#### [The problem]
Give the listing again character for character, but drop the images.

** start Available data **

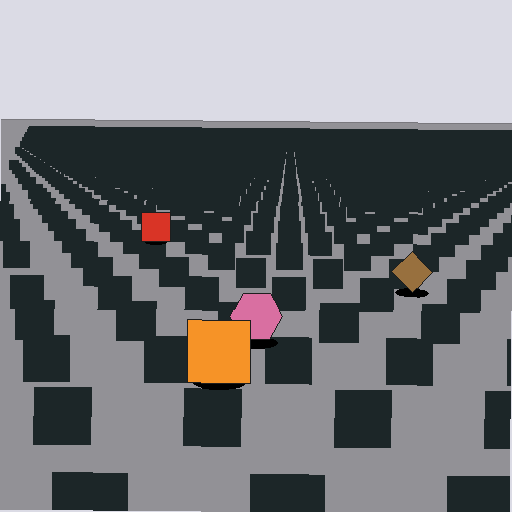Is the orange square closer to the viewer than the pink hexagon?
Yes. The orange square is closer — you can tell from the texture gradient: the ground texture is coarser near it.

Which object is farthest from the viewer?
The red square is farthest from the viewer. It appears smaller and the ground texture around it is denser.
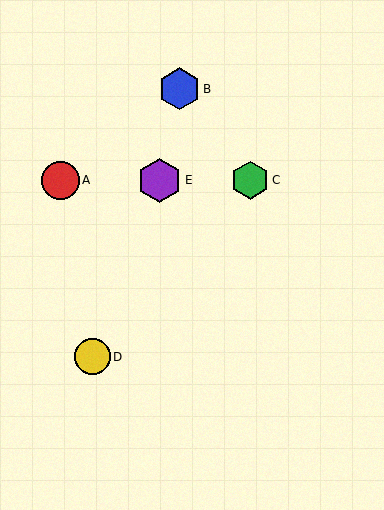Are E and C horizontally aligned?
Yes, both are at y≈180.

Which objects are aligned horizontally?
Objects A, C, E are aligned horizontally.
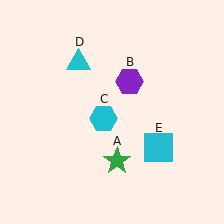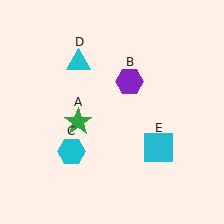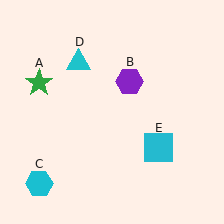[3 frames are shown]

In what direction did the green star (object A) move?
The green star (object A) moved up and to the left.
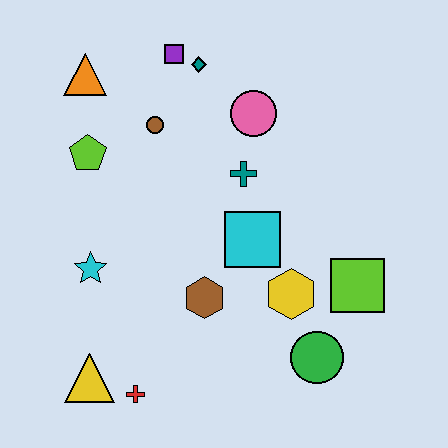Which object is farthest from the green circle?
The orange triangle is farthest from the green circle.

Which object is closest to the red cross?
The yellow triangle is closest to the red cross.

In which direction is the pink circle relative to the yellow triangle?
The pink circle is above the yellow triangle.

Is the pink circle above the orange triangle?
No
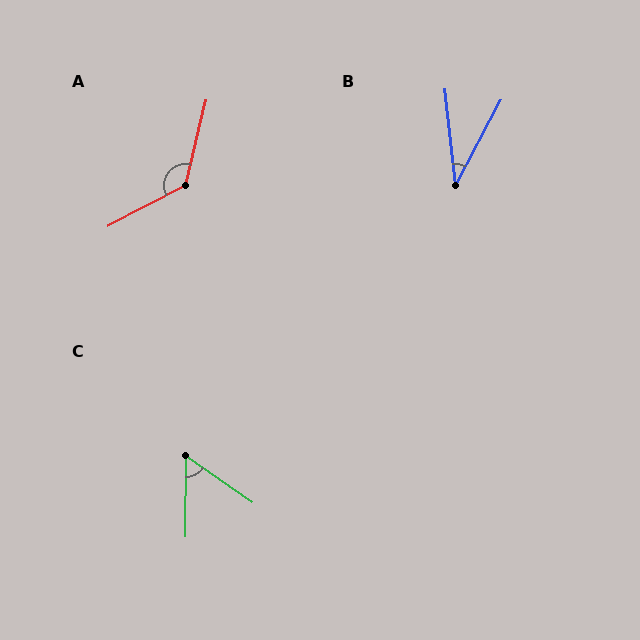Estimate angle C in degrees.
Approximately 56 degrees.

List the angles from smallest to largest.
B (34°), C (56°), A (131°).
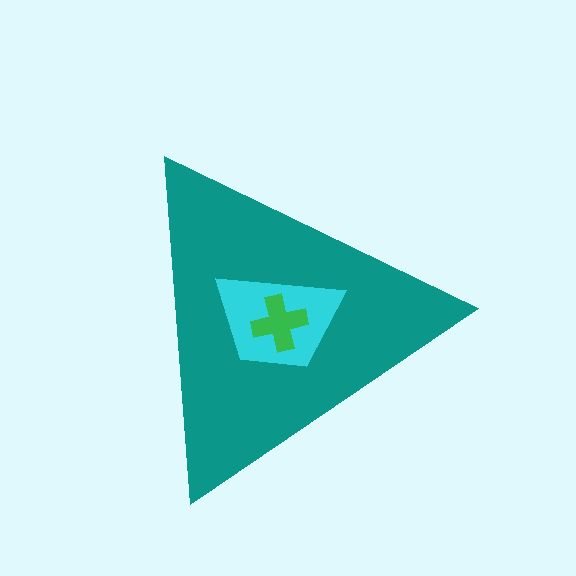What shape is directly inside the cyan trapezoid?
The green cross.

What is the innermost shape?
The green cross.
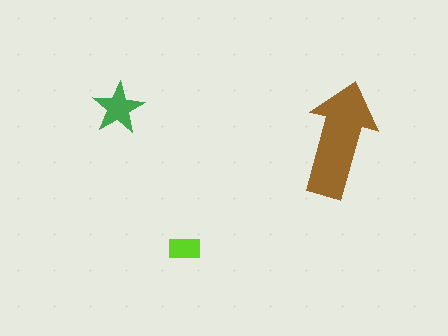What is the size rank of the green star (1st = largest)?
2nd.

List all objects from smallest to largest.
The lime rectangle, the green star, the brown arrow.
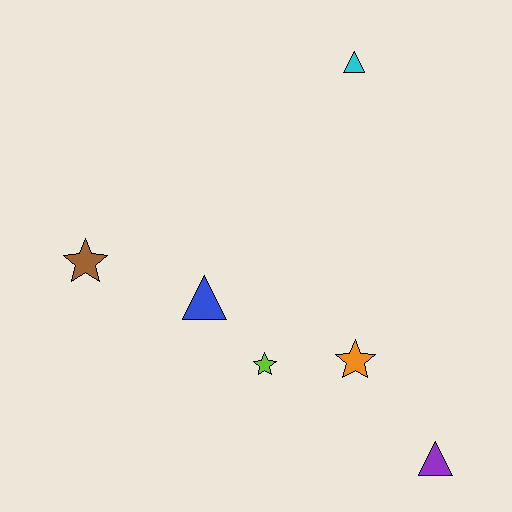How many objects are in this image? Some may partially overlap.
There are 6 objects.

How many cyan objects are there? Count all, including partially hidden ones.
There is 1 cyan object.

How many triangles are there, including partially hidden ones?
There are 3 triangles.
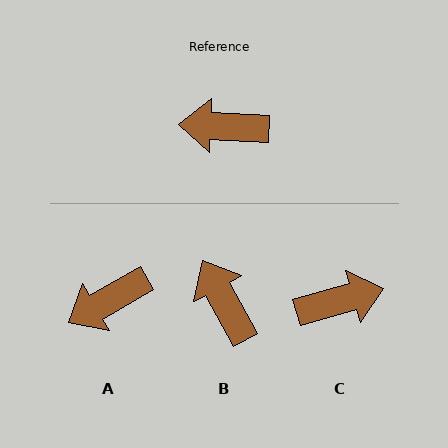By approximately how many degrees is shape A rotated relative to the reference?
Approximately 33 degrees counter-clockwise.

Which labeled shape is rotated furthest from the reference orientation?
C, about 161 degrees away.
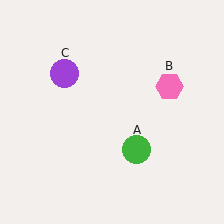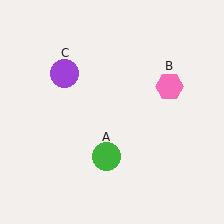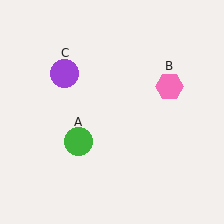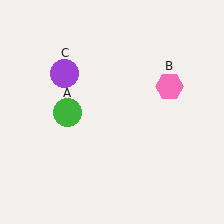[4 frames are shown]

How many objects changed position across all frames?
1 object changed position: green circle (object A).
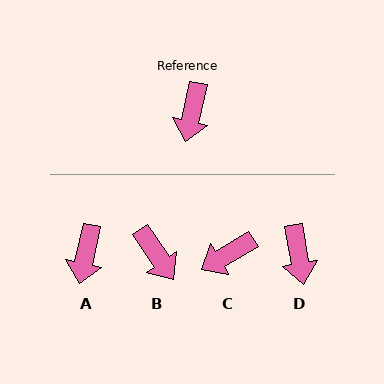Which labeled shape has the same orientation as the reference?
A.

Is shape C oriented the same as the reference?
No, it is off by about 47 degrees.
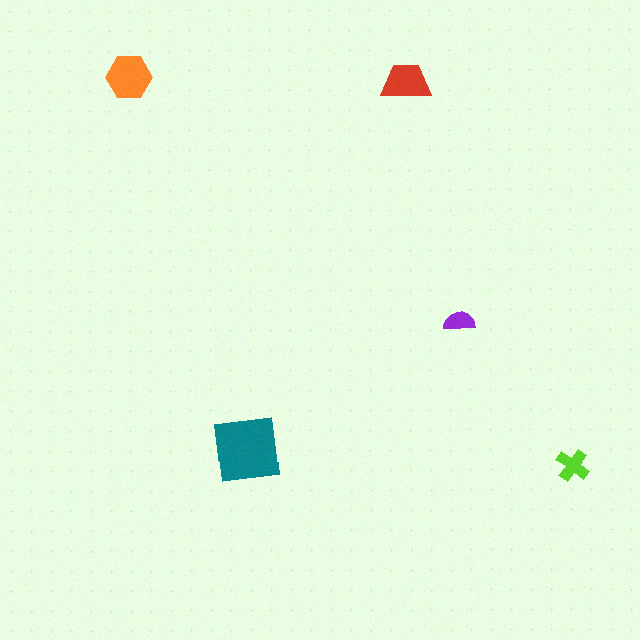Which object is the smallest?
The purple semicircle.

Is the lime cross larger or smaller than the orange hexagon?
Smaller.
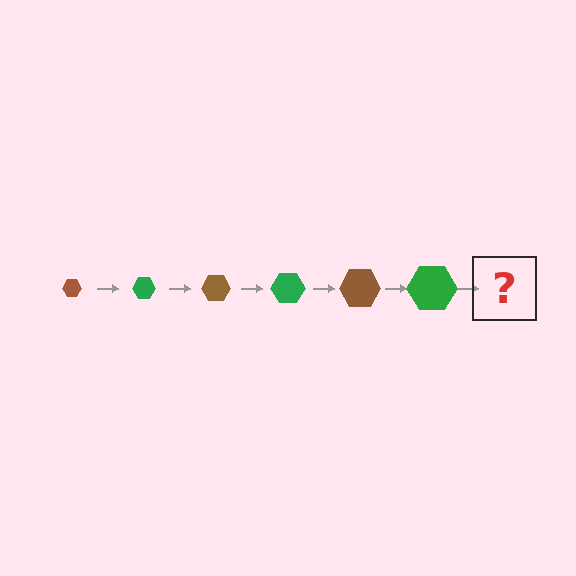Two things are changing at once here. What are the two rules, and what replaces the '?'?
The two rules are that the hexagon grows larger each step and the color cycles through brown and green. The '?' should be a brown hexagon, larger than the previous one.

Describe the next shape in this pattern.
It should be a brown hexagon, larger than the previous one.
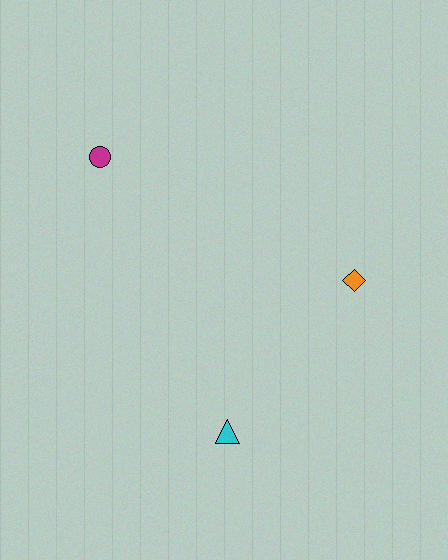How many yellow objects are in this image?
There are no yellow objects.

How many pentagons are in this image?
There are no pentagons.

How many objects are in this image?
There are 3 objects.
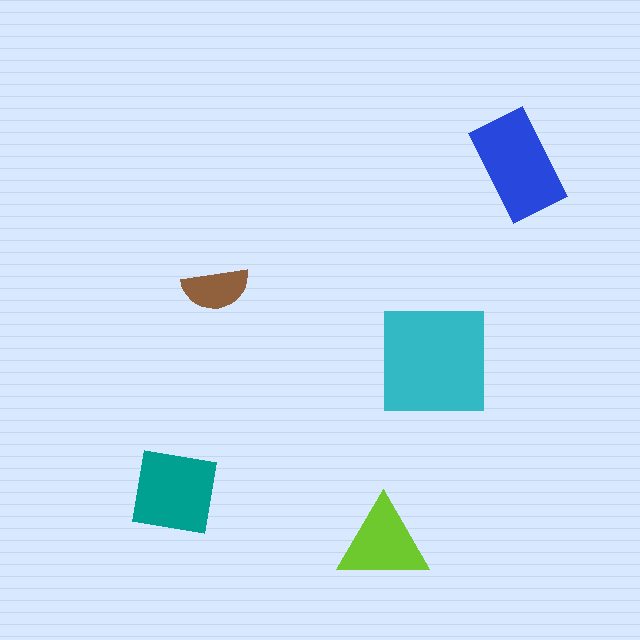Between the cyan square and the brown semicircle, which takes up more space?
The cyan square.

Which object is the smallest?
The brown semicircle.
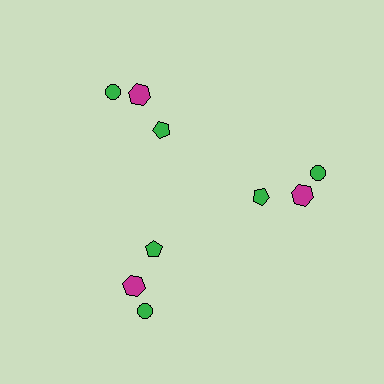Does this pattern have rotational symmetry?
Yes, this pattern has 3-fold rotational symmetry. It looks the same after rotating 120 degrees around the center.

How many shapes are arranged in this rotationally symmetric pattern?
There are 9 shapes, arranged in 3 groups of 3.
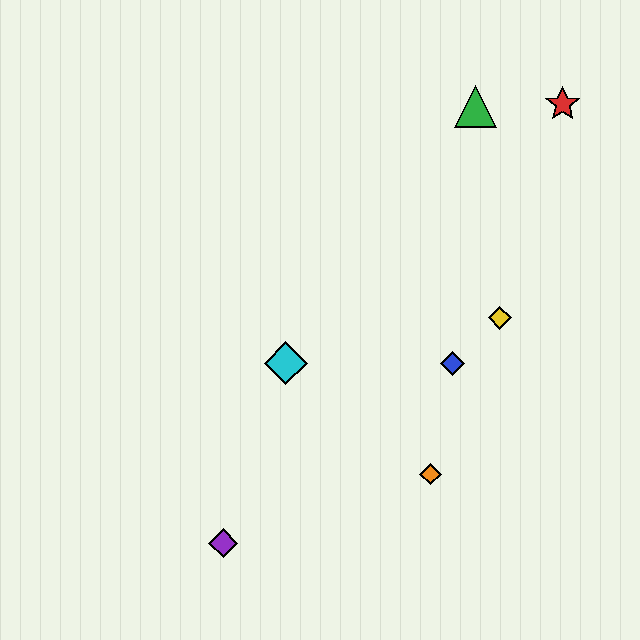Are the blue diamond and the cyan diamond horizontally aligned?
Yes, both are at y≈363.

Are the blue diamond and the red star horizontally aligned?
No, the blue diamond is at y≈363 and the red star is at y≈104.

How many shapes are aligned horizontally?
2 shapes (the blue diamond, the cyan diamond) are aligned horizontally.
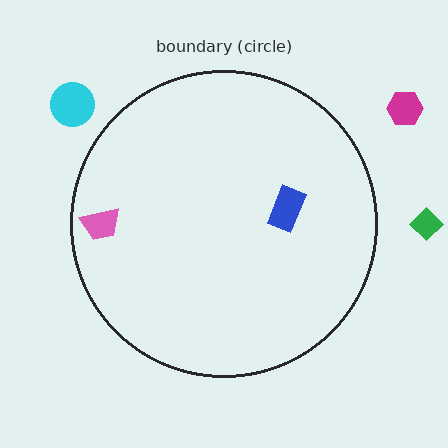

** end Available data **

#### [Result of this task]
Is the orange square closer to the viewer than the pink hexagon?
Yes. The orange square is closer — you can tell from the texture gradient: the ground texture is coarser near it.

Which object is farthest from the viewer?
The red square is farthest from the viewer. It appears smaller and the ground texture around it is denser.
Are E and C horizontally aligned?
Yes, both are at y≈180.

Which objects are aligned horizontally?
Objects A, C, E are aligned horizontally.
[3 frames are shown]

In what direction did the green star (object A) move?
The green star (object A) moved up and to the left.
Which object is farthest from the green circle?
The orange triangle is farthest from the green circle.

Which object is closest to the red cross?
The yellow triangle is closest to the red cross.

In which direction is the pink circle relative to the yellow triangle?
The pink circle is above the yellow triangle.

Is the pink circle above the orange triangle?
No
Estimate angle C in degrees.
Approximately 56 degrees.

List the angles from smallest to largest.
B (34°), C (56°), A (131°).
What shape is directly inside the cyan trapezoid?
The green cross.

What is the innermost shape?
The green cross.
What is the size rank of the green star (1st = largest)?
2nd.

List all objects from smallest to largest.
The lime rectangle, the green star, the brown arrow.
How many objects are in this image? Some may partially overlap.
There are 6 objects.

How many cyan objects are there? Count all, including partially hidden ones.
There is 1 cyan object.

How many triangles are there, including partially hidden ones?
There are 3 triangles.
By approximately how many degrees is shape A rotated relative to the reference?
Approximately 33 degrees counter-clockwise.

Which labeled shape is rotated furthest from the reference orientation?
C, about 161 degrees away.
[4 frames are shown]

How many objects changed position across all frames?
1 object changed position: green circle (object A).
Which labeled shape has the same orientation as the reference?
A.

Is shape C oriented the same as the reference?
No, it is off by about 47 degrees.
Which object is the smallest?
The purple semicircle.

Is the lime cross larger or smaller than the orange hexagon?
Smaller.
Two things are changing at once here. What are the two rules, and what replaces the '?'?
The two rules are that the hexagon grows larger each step and the color cycles through brown and green. The '?' should be a brown hexagon, larger than the previous one.

Describe the next shape in this pattern.
It should be a brown hexagon, larger than the previous one.
How many yellow objects are in this image?
There are no yellow objects.

How many pentagons are in this image?
There are no pentagons.

How many objects are in this image?
There are 3 objects.
Between the cyan square and the brown semicircle, which takes up more space?
The cyan square.

Which object is the smallest?
The brown semicircle.
Does this pattern have rotational symmetry?
Yes, this pattern has 3-fold rotational symmetry. It looks the same after rotating 120 degrees around the center.

How many shapes are arranged in this rotationally symmetric pattern?
There are 9 shapes, arranged in 3 groups of 3.
Are the blue diamond and the cyan diamond horizontally aligned?
Yes, both are at y≈363.

Are the blue diamond and the red star horizontally aligned?
No, the blue diamond is at y≈363 and the red star is at y≈104.

How many shapes are aligned horizontally?
2 shapes (the blue diamond, the cyan diamond) are aligned horizontally.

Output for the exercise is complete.